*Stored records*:
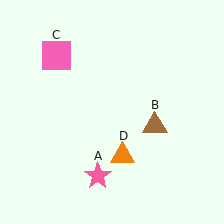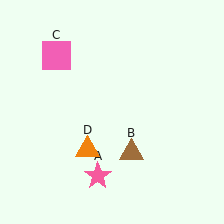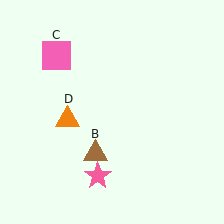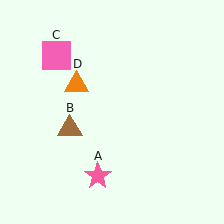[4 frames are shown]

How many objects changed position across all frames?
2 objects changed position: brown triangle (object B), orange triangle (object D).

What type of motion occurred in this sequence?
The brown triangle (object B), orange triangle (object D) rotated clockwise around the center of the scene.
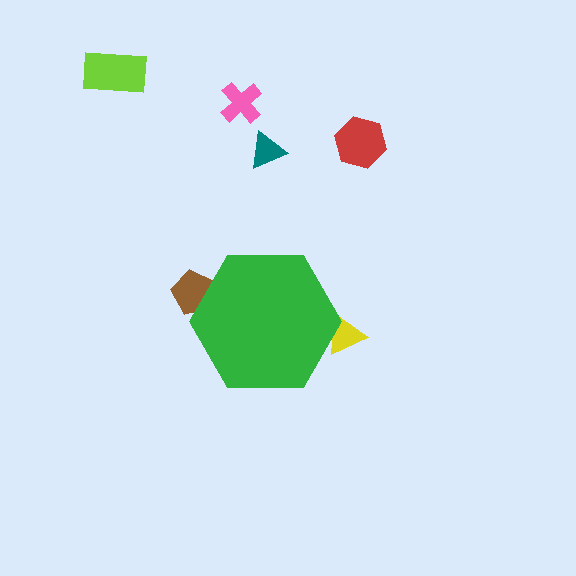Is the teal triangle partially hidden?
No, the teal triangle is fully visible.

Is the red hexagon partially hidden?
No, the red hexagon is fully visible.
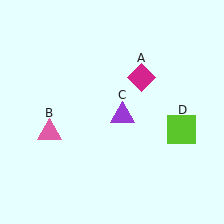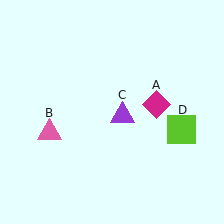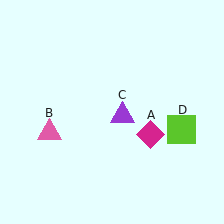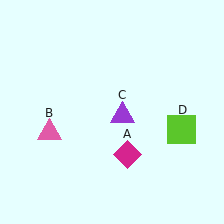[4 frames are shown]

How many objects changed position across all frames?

*Your goal*: Make an exact copy of all entries above, dropping the images.

*The output*:
[4 frames are shown]

How many objects changed position across all frames?
2 objects changed position: brown triangle (object B), orange triangle (object D).

What type of motion occurred in this sequence?
The brown triangle (object B), orange triangle (object D) rotated clockwise around the center of the scene.
Is the teal triangle partially hidden?
No, the teal triangle is fully visible.

Is the red hexagon partially hidden?
No, the red hexagon is fully visible.
[4 frames are shown]

How many objects changed position across all frames?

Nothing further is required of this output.